### Objective
Return the listing below exactly, with the pictures dropped.

### Excerpted records
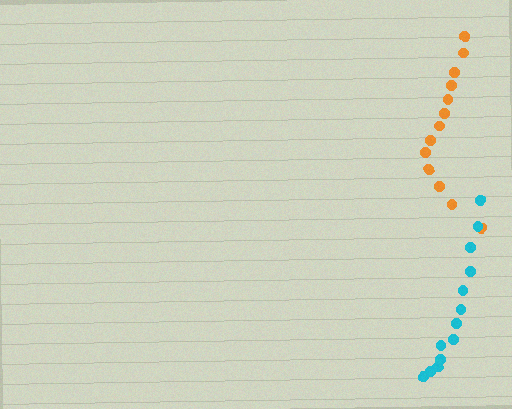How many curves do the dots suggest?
There are 2 distinct paths.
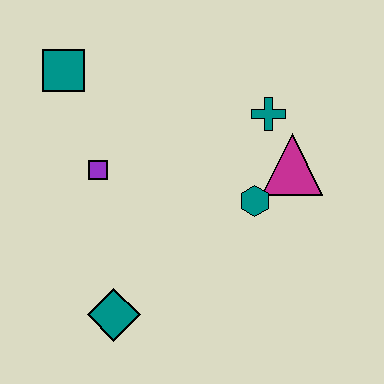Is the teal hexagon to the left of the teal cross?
Yes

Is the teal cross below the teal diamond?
No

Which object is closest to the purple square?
The teal square is closest to the purple square.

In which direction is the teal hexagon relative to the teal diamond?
The teal hexagon is to the right of the teal diamond.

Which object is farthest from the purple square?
The magenta triangle is farthest from the purple square.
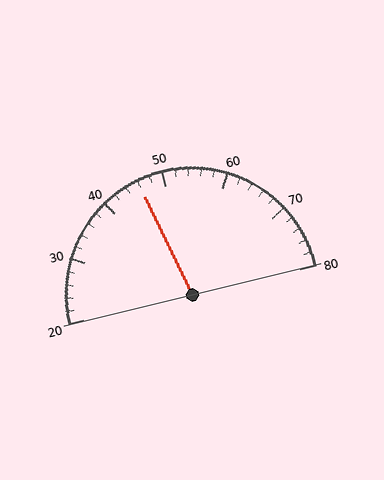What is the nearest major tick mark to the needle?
The nearest major tick mark is 50.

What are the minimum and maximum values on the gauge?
The gauge ranges from 20 to 80.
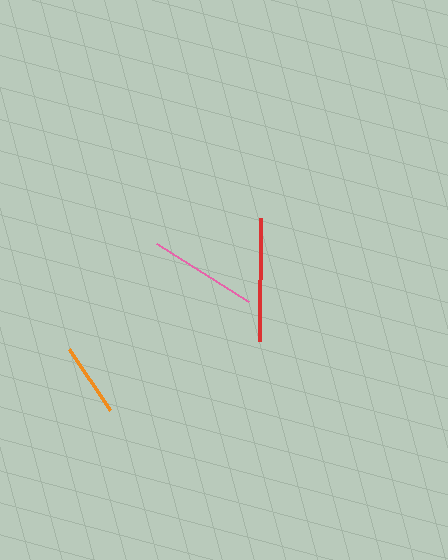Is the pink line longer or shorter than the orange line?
The pink line is longer than the orange line.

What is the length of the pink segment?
The pink segment is approximately 109 pixels long.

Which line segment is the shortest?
The orange line is the shortest at approximately 73 pixels.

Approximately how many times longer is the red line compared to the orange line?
The red line is approximately 1.7 times the length of the orange line.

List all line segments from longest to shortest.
From longest to shortest: red, pink, orange.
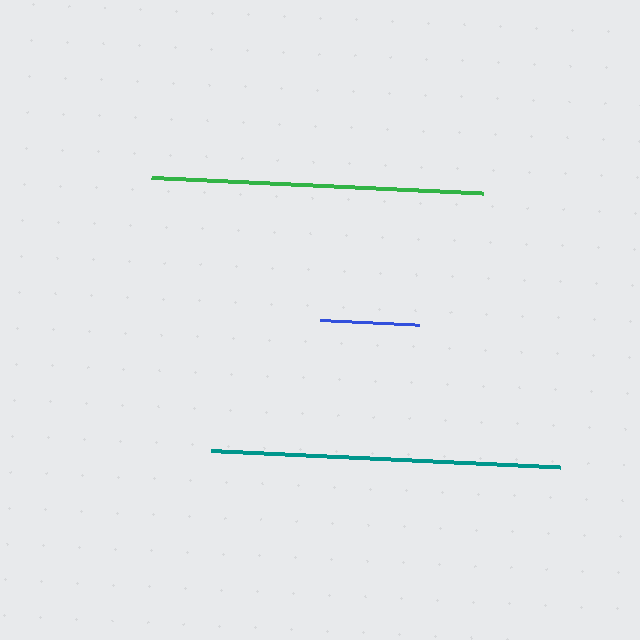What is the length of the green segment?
The green segment is approximately 333 pixels long.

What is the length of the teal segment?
The teal segment is approximately 350 pixels long.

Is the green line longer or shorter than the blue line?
The green line is longer than the blue line.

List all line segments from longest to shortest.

### Worked solution
How many curves do the dots suggest?
There are 2 distinct paths.
Is the teal hexagon to the left of the teal cross?
Yes

Is the teal cross below the teal diamond?
No

Which object is closest to the purple square?
The teal square is closest to the purple square.

In which direction is the teal hexagon relative to the teal diamond?
The teal hexagon is to the right of the teal diamond.

Which object is farthest from the purple square?
The magenta triangle is farthest from the purple square.
What is the nearest major tick mark to the needle?
The nearest major tick mark is 50.

What are the minimum and maximum values on the gauge?
The gauge ranges from 20 to 80.
Is the pink line longer or shorter than the orange line?
The pink line is longer than the orange line.

What is the length of the pink segment?
The pink segment is approximately 109 pixels long.

Which line segment is the shortest?
The orange line is the shortest at approximately 73 pixels.

Approximately how many times longer is the red line compared to the orange line?
The red line is approximately 1.7 times the length of the orange line.

List all line segments from longest to shortest.
From longest to shortest: red, pink, orange.
What is the length of the green segment?
The green segment is approximately 333 pixels long.

What is the length of the teal segment?
The teal segment is approximately 350 pixels long.

Is the green line longer or shorter than the blue line?
The green line is longer than the blue line.

List all line segments from longest to shortest.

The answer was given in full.